# Questions about figures and their features:
────

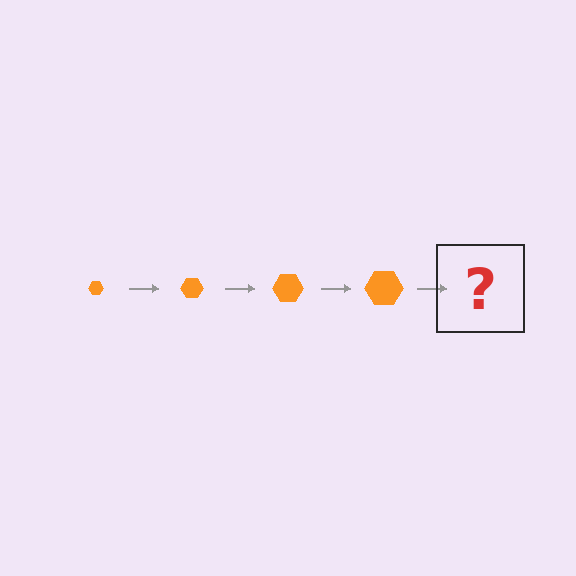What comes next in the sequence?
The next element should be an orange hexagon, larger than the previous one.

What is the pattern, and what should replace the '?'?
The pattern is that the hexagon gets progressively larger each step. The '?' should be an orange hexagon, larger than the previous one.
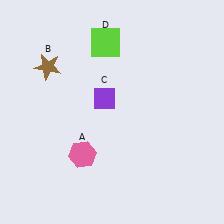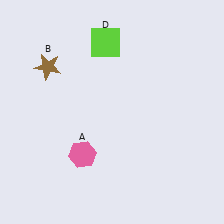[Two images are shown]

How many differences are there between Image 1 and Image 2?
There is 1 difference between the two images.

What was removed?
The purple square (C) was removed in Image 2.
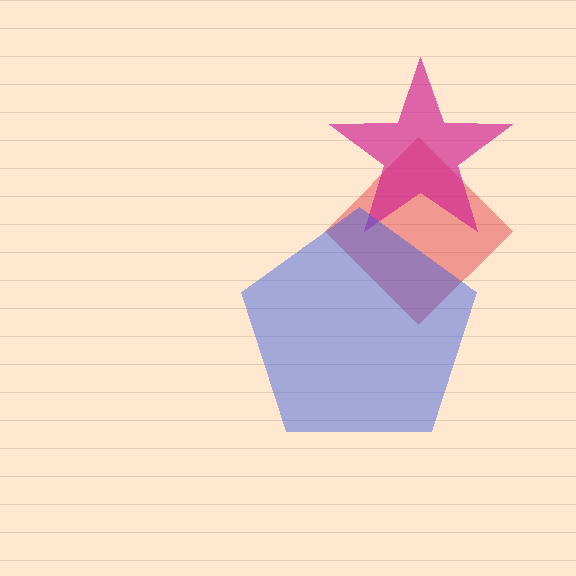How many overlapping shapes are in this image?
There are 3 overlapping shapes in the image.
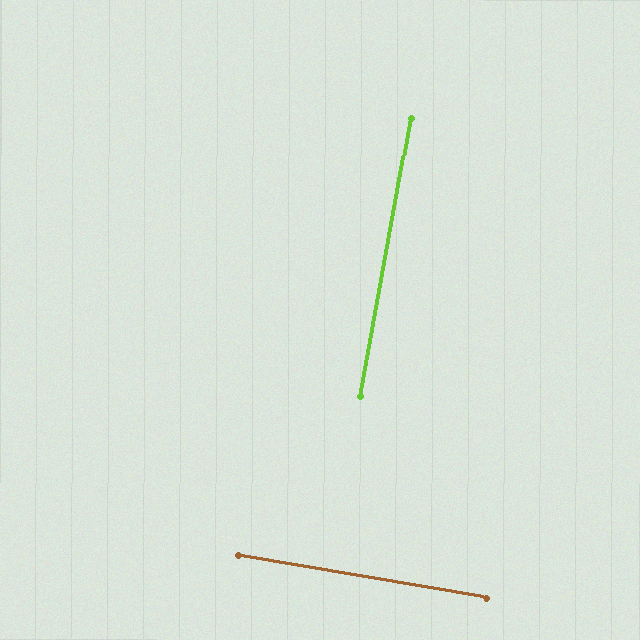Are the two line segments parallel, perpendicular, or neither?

────

# Brief:
Copy exactly the lines from the one containing "How many overlapping" through the final line of the records above, both included, and leave out any pictures.

# Solution:
How many overlapping shapes are in this image?
There are 3 overlapping shapes in the image.
Are the two line segments parallel, perpendicular, or neither?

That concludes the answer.